_Recorded information_

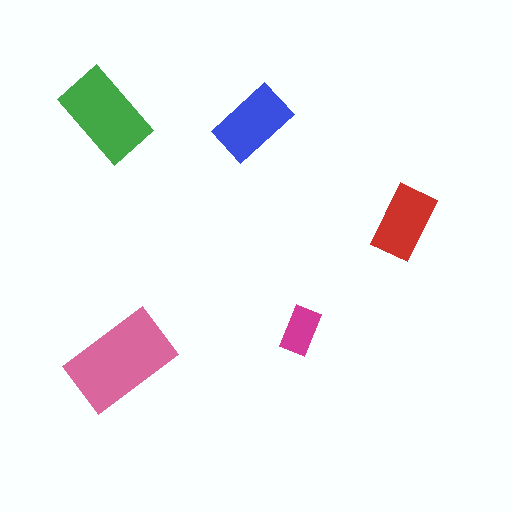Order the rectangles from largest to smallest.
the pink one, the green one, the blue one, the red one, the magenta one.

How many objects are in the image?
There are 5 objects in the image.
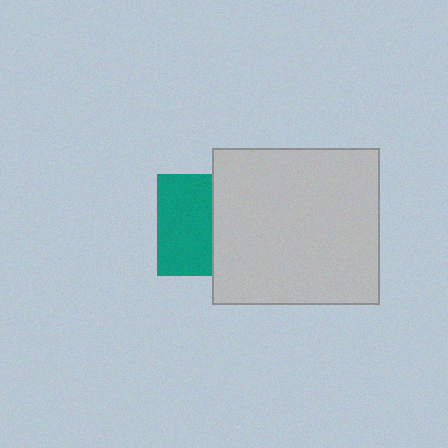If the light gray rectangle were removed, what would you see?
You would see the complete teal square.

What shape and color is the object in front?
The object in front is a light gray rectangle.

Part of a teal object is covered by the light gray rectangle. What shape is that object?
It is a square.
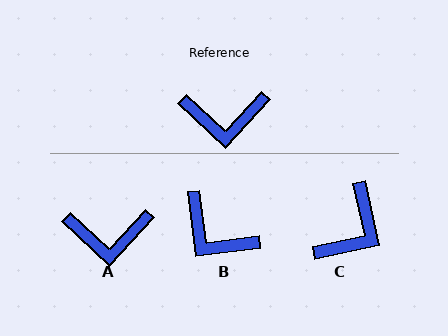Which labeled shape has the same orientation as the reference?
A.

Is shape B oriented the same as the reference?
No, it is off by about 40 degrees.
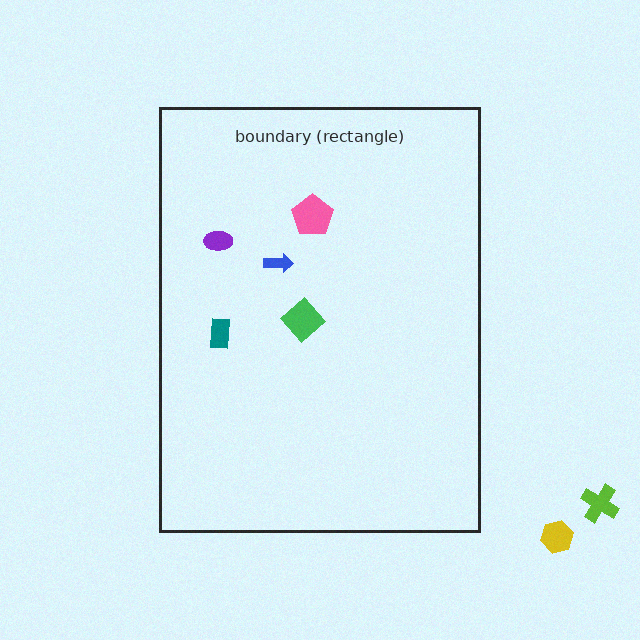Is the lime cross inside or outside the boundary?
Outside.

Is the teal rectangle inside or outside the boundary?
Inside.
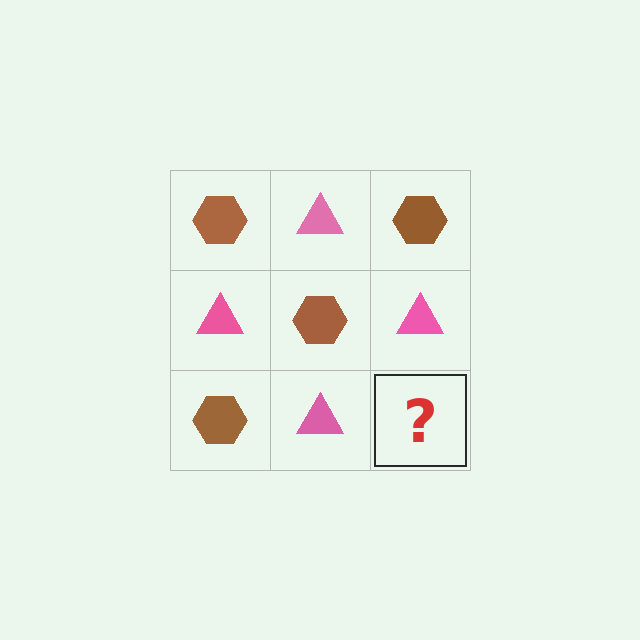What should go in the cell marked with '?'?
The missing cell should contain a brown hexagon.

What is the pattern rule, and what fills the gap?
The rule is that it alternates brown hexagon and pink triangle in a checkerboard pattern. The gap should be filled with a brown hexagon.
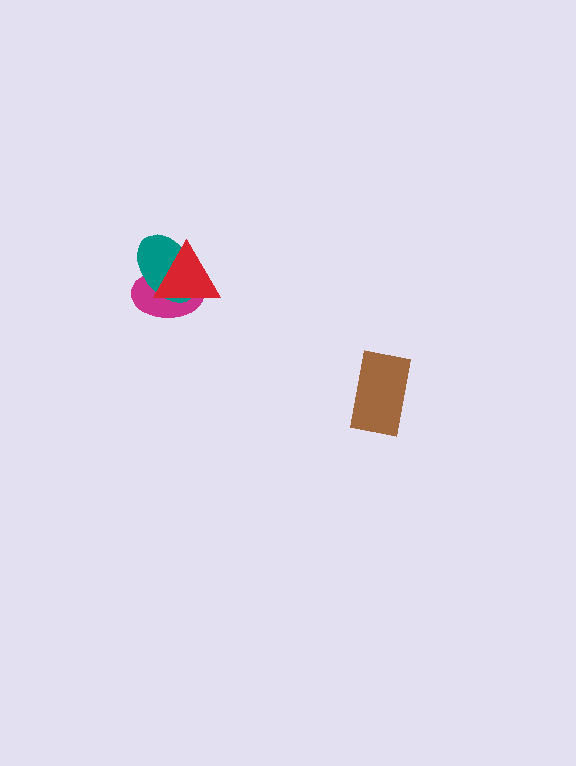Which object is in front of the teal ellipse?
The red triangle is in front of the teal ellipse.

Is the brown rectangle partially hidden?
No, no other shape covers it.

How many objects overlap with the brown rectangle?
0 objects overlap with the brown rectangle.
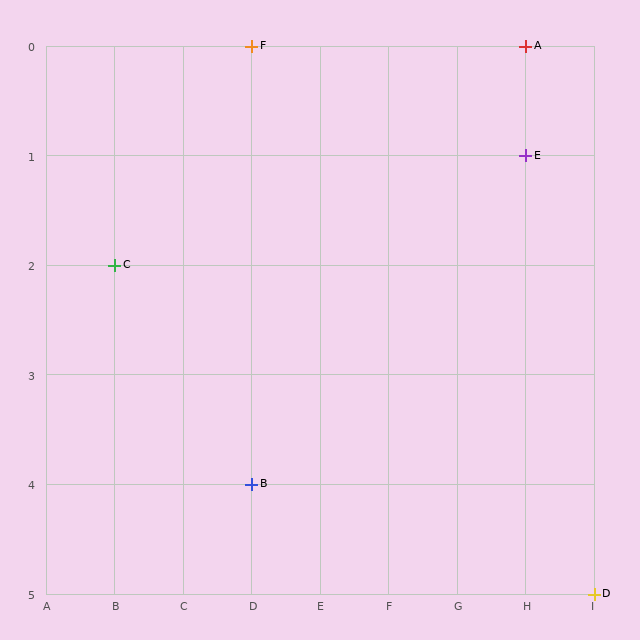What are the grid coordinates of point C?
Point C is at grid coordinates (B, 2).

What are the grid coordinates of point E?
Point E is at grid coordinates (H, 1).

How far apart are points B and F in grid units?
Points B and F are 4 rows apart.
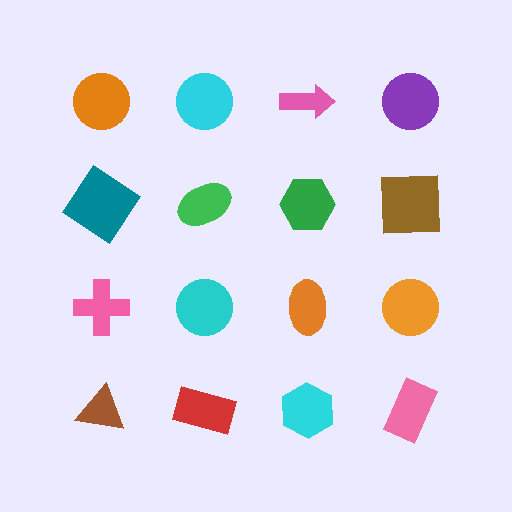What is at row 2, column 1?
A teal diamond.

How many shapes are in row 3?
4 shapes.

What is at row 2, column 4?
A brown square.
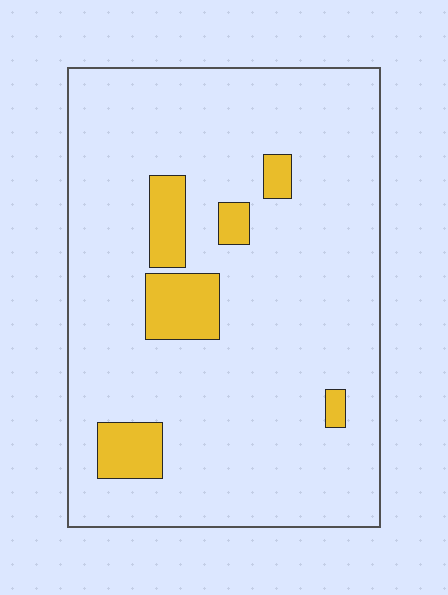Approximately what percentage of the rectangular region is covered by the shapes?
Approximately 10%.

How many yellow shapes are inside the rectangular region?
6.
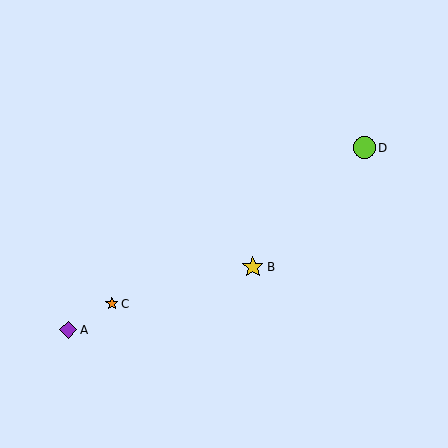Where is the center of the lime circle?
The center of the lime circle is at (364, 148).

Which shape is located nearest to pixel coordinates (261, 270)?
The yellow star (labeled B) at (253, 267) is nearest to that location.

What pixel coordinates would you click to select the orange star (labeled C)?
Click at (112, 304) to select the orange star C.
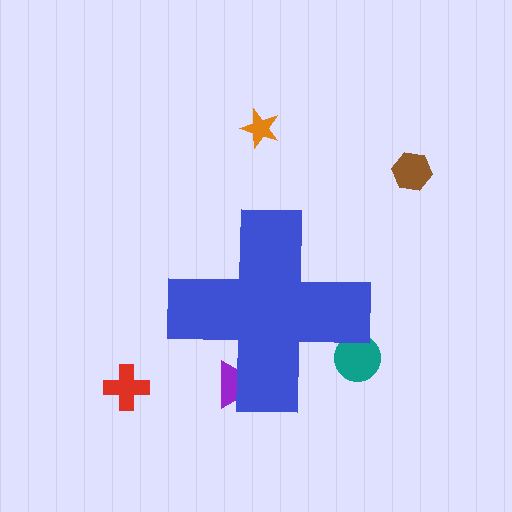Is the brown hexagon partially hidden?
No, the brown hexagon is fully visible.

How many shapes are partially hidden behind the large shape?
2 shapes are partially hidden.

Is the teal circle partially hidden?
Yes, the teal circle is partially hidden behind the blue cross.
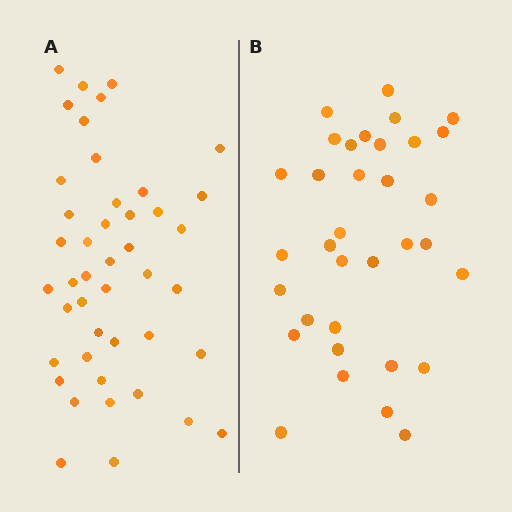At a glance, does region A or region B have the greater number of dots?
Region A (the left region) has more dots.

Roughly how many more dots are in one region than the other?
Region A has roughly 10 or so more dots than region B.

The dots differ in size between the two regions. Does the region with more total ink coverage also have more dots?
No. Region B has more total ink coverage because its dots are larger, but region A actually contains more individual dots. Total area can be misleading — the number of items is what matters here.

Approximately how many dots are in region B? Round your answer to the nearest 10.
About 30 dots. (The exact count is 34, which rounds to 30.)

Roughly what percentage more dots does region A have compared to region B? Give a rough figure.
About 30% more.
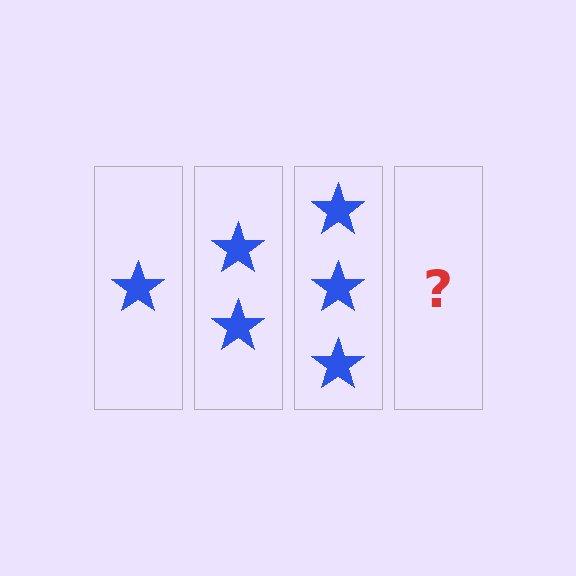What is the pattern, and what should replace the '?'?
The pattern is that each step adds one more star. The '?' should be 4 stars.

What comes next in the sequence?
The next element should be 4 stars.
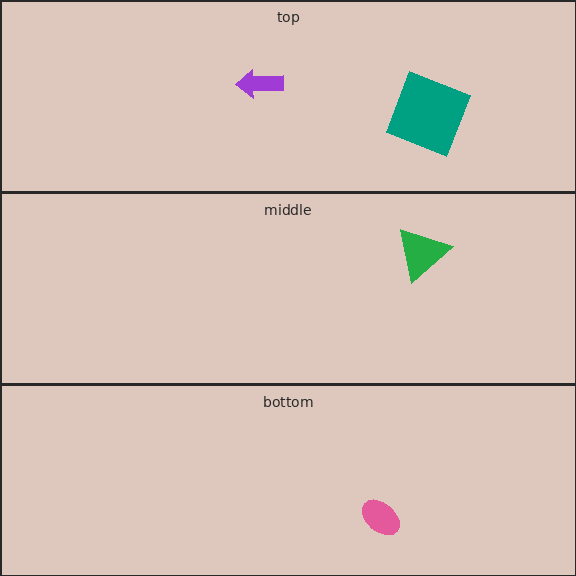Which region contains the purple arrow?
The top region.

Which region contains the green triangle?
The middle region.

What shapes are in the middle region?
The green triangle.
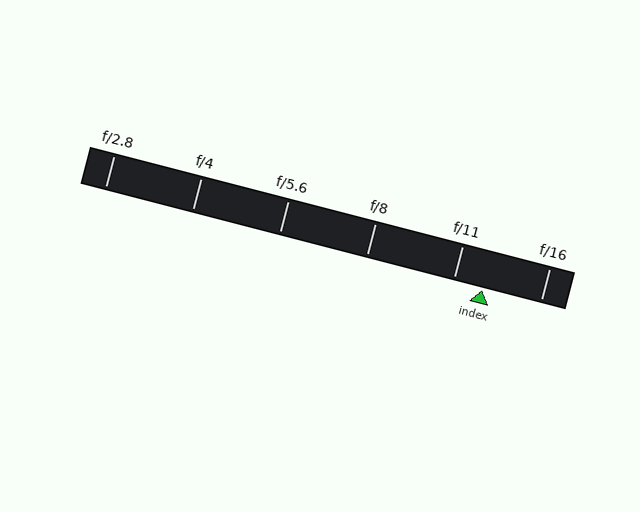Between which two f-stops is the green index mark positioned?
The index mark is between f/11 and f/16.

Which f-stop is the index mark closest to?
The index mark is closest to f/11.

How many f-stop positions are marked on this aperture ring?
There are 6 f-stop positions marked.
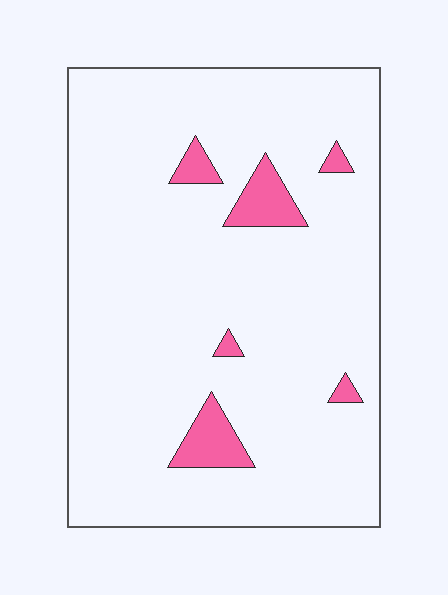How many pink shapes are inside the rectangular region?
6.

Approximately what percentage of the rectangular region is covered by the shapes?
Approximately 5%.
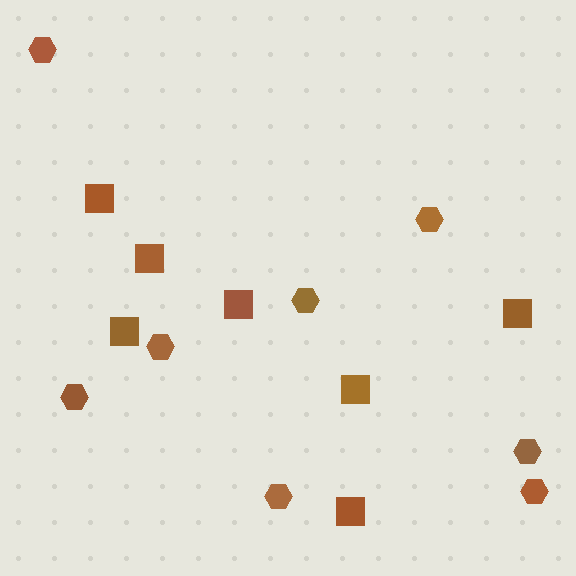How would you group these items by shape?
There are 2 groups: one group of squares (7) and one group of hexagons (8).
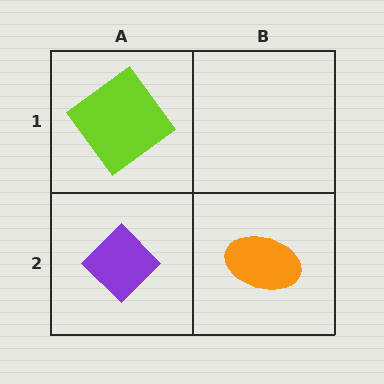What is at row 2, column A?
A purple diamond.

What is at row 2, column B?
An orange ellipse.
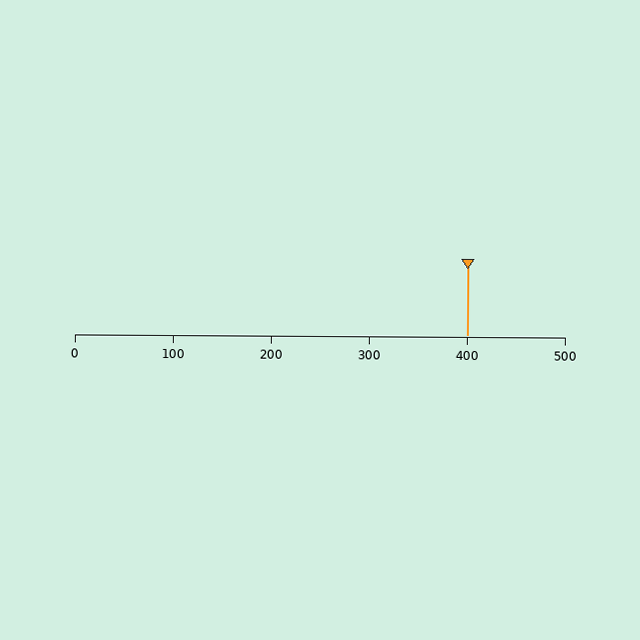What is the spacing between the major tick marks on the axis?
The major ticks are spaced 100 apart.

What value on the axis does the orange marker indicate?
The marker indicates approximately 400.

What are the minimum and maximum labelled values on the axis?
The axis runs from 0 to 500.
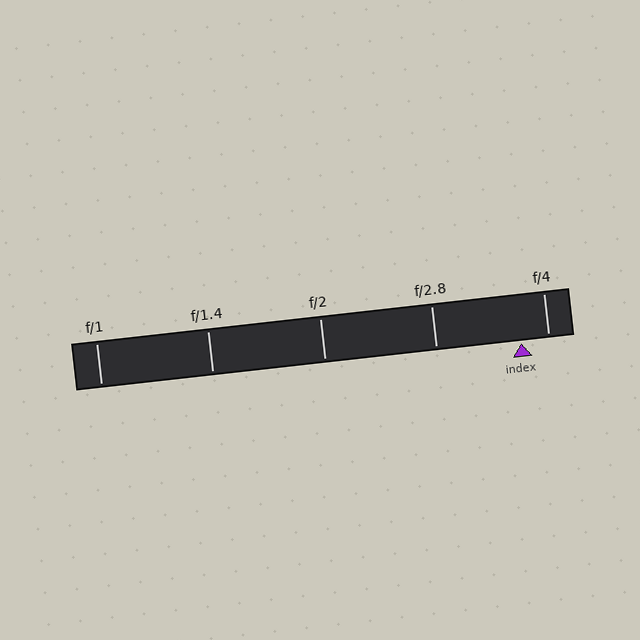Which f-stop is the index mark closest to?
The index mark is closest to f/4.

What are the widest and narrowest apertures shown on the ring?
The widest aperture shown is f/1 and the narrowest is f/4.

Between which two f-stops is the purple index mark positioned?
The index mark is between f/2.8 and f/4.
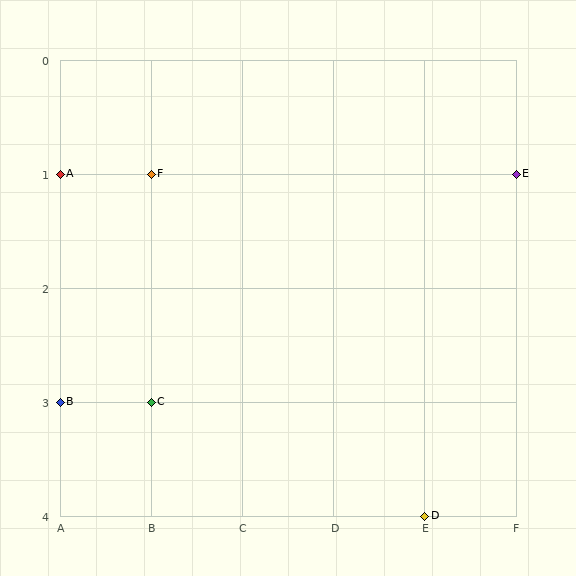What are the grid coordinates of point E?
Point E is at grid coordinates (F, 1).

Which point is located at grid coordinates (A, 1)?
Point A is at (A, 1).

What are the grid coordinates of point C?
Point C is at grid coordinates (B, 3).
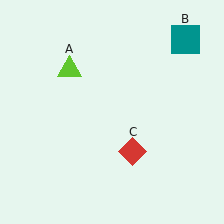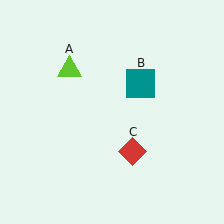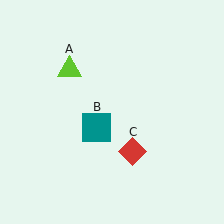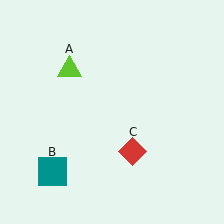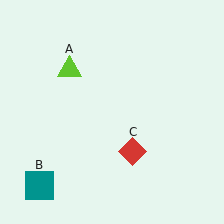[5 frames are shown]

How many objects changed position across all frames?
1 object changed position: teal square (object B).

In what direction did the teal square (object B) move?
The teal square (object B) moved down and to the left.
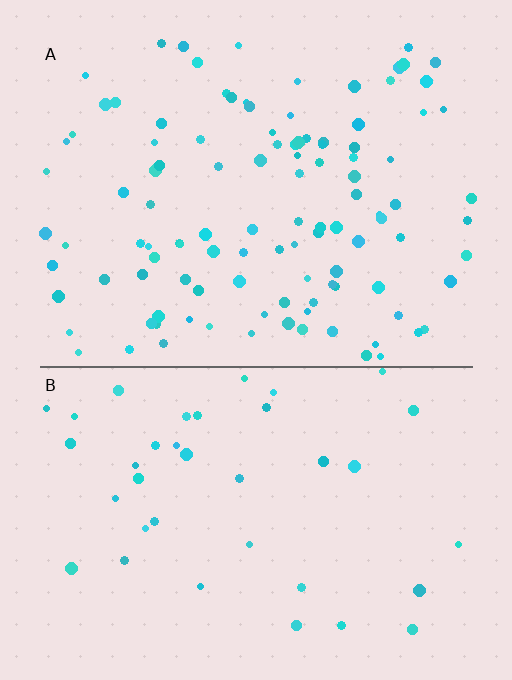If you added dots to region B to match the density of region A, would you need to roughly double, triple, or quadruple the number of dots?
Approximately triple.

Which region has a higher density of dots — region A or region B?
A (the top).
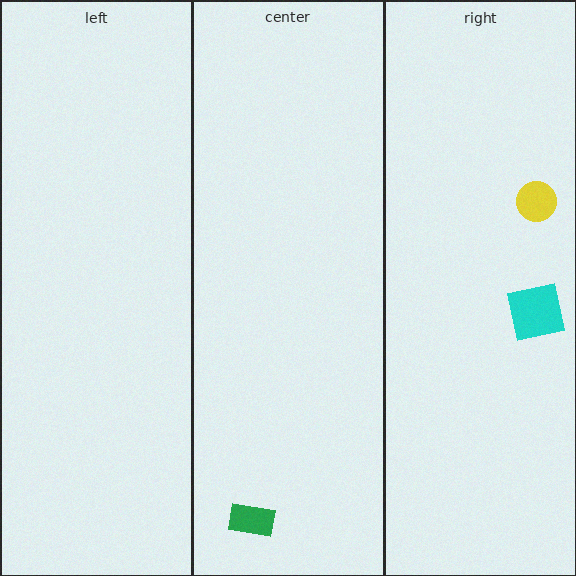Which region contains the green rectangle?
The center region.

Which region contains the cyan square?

_Short problem_
Repeat the material above word for word and skip every image in it.

_Output below_
Order the rectangles from largest to smallest.
the pink one, the green one, the blue one, the red one, the magenta one.

How many objects are in the image?
There are 5 objects in the image.
If the light gray rectangle were removed, what would you see?
You would see the complete teal square.

What shape and color is the object in front?
The object in front is a light gray rectangle.

Part of a teal object is covered by the light gray rectangle. What shape is that object?
It is a square.
Which labeled shape has the same orientation as the reference?
A.

Is shape B oriented the same as the reference?
No, it is off by about 40 degrees.
Is the lime cross inside or outside the boundary?
Outside.

Is the teal rectangle inside or outside the boundary?
Inside.
What should go in the cell marked with '?'?
The missing cell should contain a brown hexagon.

What is the pattern rule, and what fills the gap?
The rule is that it alternates brown hexagon and pink triangle in a checkerboard pattern. The gap should be filled with a brown hexagon.
Which object is in front of the teal ellipse?
The red triangle is in front of the teal ellipse.

Is the brown rectangle partially hidden?
No, no other shape covers it.

How many objects overlap with the brown rectangle?
0 objects overlap with the brown rectangle.
What are the grid coordinates of point C?
Point C is at grid coordinates (B, 2).

What are the grid coordinates of point E?
Point E is at grid coordinates (H, 1).

How far apart are points B and F in grid units?
Points B and F are 4 rows apart.
What is at row 2, column 1?
A teal diamond.

How many shapes are in row 3?
4 shapes.

What is at row 2, column 4?
A brown square.
Approximately what percentage of the rectangular region is covered by the shapes?
Approximately 10%.

How many yellow shapes are inside the rectangular region?
6.
Where is the center of the lime circle?
The center of the lime circle is at (364, 148).

Which shape is located nearest to pixel coordinates (261, 270)?
The yellow star (labeled B) at (253, 267) is nearest to that location.

What pixel coordinates would you click to select the orange star (labeled C)?
Click at (112, 304) to select the orange star C.
Is the brown hexagon partially hidden?
No, the brown hexagon is fully visible.

How many shapes are partially hidden behind the large shape?
2 shapes are partially hidden.

Is the teal circle partially hidden?
Yes, the teal circle is partially hidden behind the blue cross.
At a glance, does region A or region B have the greater number of dots?
Region A (the left region) has more dots.

Roughly how many more dots are in one region than the other?
Region A has roughly 10 or so more dots than region B.

The dots differ in size between the two regions. Does the region with more total ink coverage also have more dots?
No. Region B has more total ink coverage because its dots are larger, but region A actually contains more individual dots. Total area can be misleading — the number of items is what matters here.

Approximately how many dots are in region B? Round your answer to the nearest 10.
About 30 dots. (The exact count is 34, which rounds to 30.)

Roughly what percentage more dots does region A have compared to region B? Give a rough figure.
About 30% more.
What is the pattern, and what should replace the '?'?
The pattern is that each step adds one more star. The '?' should be 4 stars.

What comes next in the sequence?
The next element should be 4 stars.
Which region contains the purple arrow?
The top region.

Which region contains the green triangle?
The middle region.

What shapes are in the middle region?
The green triangle.
Between which two f-stops is the green index mark positioned?
The index mark is between f/11 and f/16.

Which f-stop is the index mark closest to?
The index mark is closest to f/11.

How many f-stop positions are marked on this aperture ring?
There are 6 f-stop positions marked.
How many pink shapes are inside the rectangular region?
6.

Approximately what percentage of the rectangular region is covered by the shapes?
Approximately 5%.
How would you group these items by shape?
There are 2 groups: one group of squares (7) and one group of hexagons (8).
What is at row 2, column A?
A purple diamond.

What is at row 2, column B?
An orange ellipse.
What is the spacing between the major tick marks on the axis?
The major ticks are spaced 100 apart.

What value on the axis does the orange marker indicate?
The marker indicates approximately 400.

What are the minimum and maximum labelled values on the axis?
The axis runs from 0 to 500.
Which f-stop is the index mark closest to?
The index mark is closest to f/4.

What are the widest and narrowest apertures shown on the ring?
The widest aperture shown is f/1 and the narrowest is f/4.

Between which two f-stops is the purple index mark positioned?
The index mark is between f/2.8 and f/4.
What are the grid coordinates of point E?
Point E is at grid coordinates (F, 1).

Which point is located at grid coordinates (A, 1)?
Point A is at (A, 1).

What are the grid coordinates of point C?
Point C is at grid coordinates (B, 3).
[5 frames are shown]

How many objects changed position across all frames?
1 object changed position: teal square (object B).

In what direction did the teal square (object B) move?
The teal square (object B) moved down and to the left.
If you added dots to region B to match the density of region A, would you need to roughly double, triple, or quadruple the number of dots?
Approximately triple.

Which region has a higher density of dots — region A or region B?
A (the top).
Which region contains the green rectangle?
The center region.

Which region contains the cyan square?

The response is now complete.